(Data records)

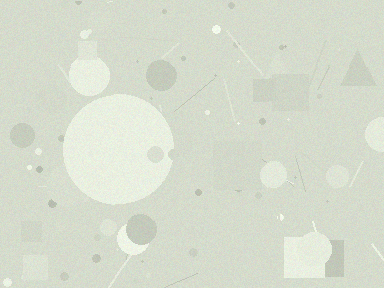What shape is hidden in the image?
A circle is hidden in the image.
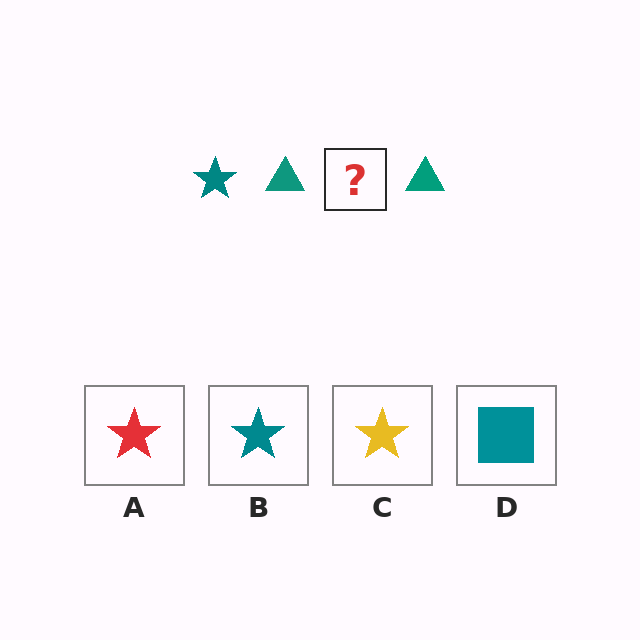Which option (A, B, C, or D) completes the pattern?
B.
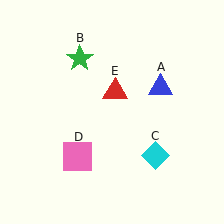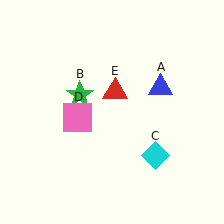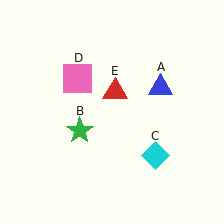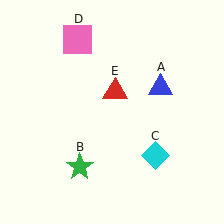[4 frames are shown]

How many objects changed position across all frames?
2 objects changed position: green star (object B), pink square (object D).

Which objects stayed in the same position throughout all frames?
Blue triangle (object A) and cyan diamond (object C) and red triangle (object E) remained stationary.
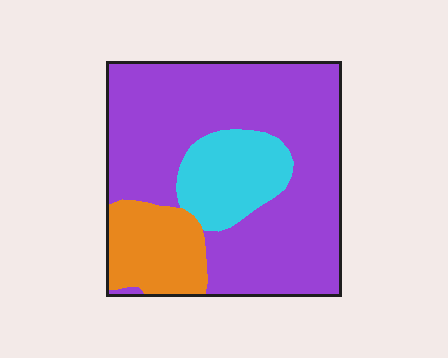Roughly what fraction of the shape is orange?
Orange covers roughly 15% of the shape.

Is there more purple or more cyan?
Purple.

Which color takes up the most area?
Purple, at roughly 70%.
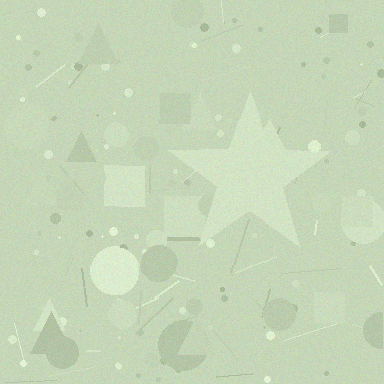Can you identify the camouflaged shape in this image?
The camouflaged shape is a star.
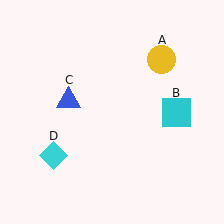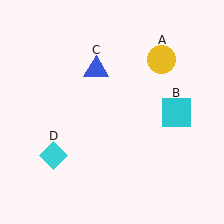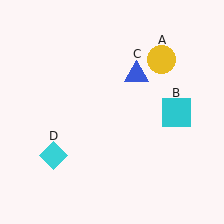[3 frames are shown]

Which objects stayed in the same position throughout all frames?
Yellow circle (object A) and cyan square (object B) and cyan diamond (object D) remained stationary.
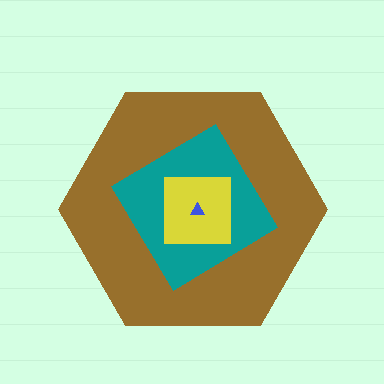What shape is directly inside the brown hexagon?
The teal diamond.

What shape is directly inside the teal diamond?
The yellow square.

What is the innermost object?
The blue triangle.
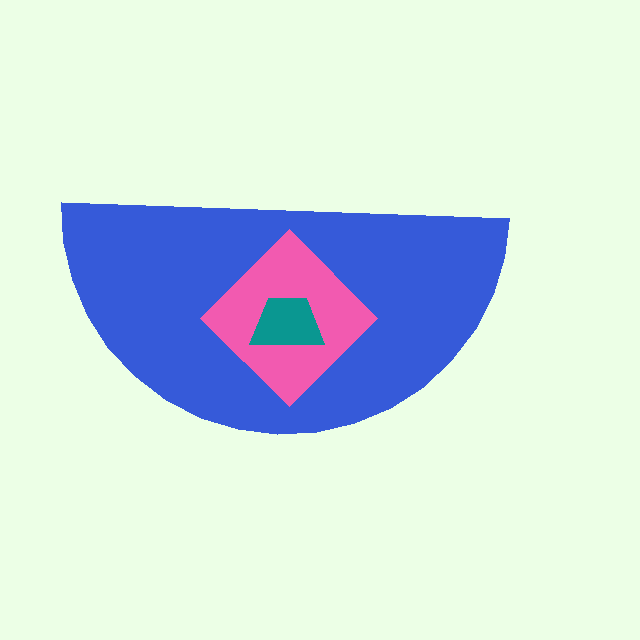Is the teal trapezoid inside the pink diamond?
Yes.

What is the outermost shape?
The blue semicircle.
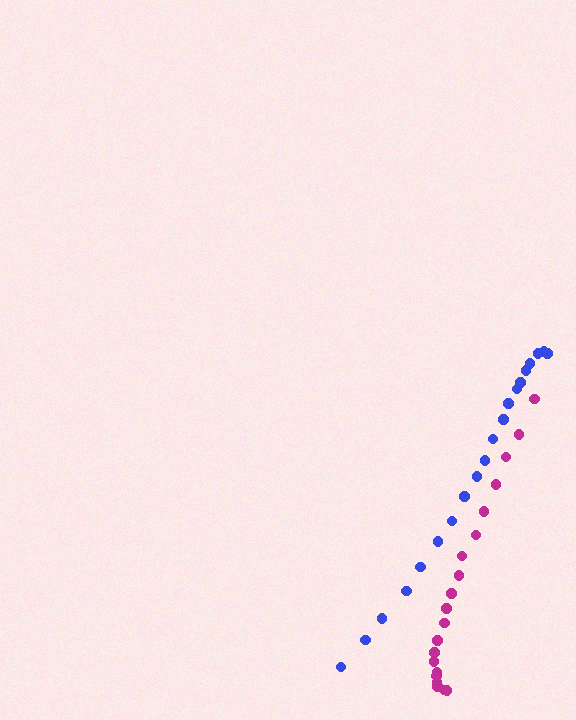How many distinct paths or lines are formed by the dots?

### Work to be completed
From start to finish, output the listing exactly, but omit its pictures.

### Solution
What shape is hidden in the image?
A circle is hidden in the image.
Which option (A, B, C, or D) completes the pattern?
B.
[4 frames are shown]

How many objects changed position across all frames?
2 objects changed position: green star (object B), pink square (object D).

Which objects stayed in the same position throughout all frames?
Blue triangle (object A) and cyan diamond (object C) and red triangle (object E) remained stationary.
Roughly what fraction of the shape is orange?
Orange covers roughly 15% of the shape.

Is there more purple or more cyan?
Purple.

Which color takes up the most area?
Purple, at roughly 70%.
Can you identify the camouflaged shape in this image?
The camouflaged shape is a star.
[3 frames are shown]

Which objects stayed in the same position throughout all frames?
Yellow circle (object A) and cyan square (object B) and cyan diamond (object D) remained stationary.
What shape is directly inside the brown hexagon?
The teal diamond.

What shape is directly inside the teal diamond?
The yellow square.

What is the innermost object?
The blue triangle.
Is the teal trapezoid inside the pink diamond?
Yes.

What is the outermost shape?
The blue semicircle.
How many distinct paths or lines are formed by the dots?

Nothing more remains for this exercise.